START Listed entries

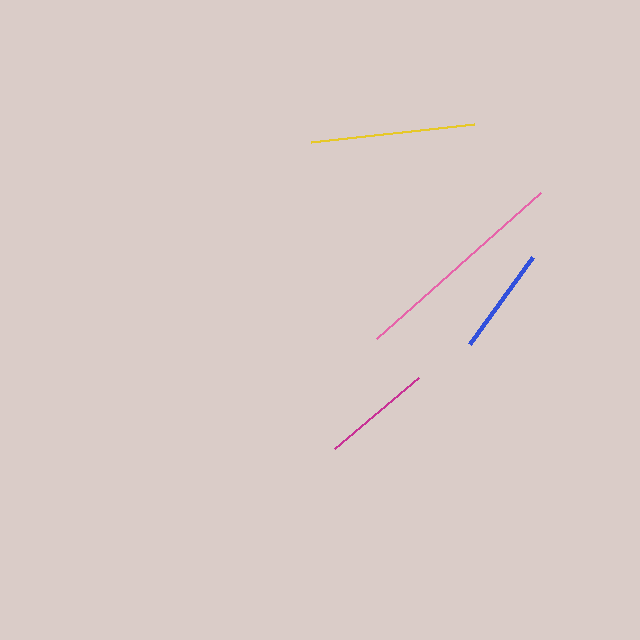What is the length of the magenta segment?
The magenta segment is approximately 110 pixels long.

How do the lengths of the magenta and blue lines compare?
The magenta and blue lines are approximately the same length.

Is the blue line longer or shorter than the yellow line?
The yellow line is longer than the blue line.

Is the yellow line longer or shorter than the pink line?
The pink line is longer than the yellow line.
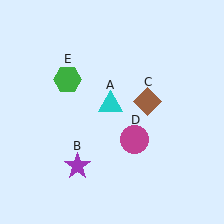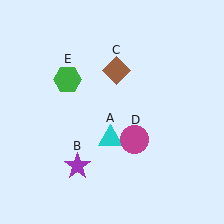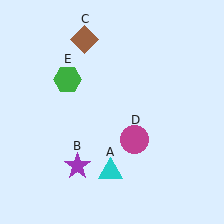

END Listed entries

**Stated task**: Omit the pictures and restate the rest of the records verbatim.

**Exercise output**:
What is the length of the magenta segment?
The magenta segment is approximately 110 pixels long.

How do the lengths of the magenta and blue lines compare?
The magenta and blue lines are approximately the same length.

Is the blue line longer or shorter than the yellow line?
The yellow line is longer than the blue line.

Is the yellow line longer or shorter than the pink line?
The pink line is longer than the yellow line.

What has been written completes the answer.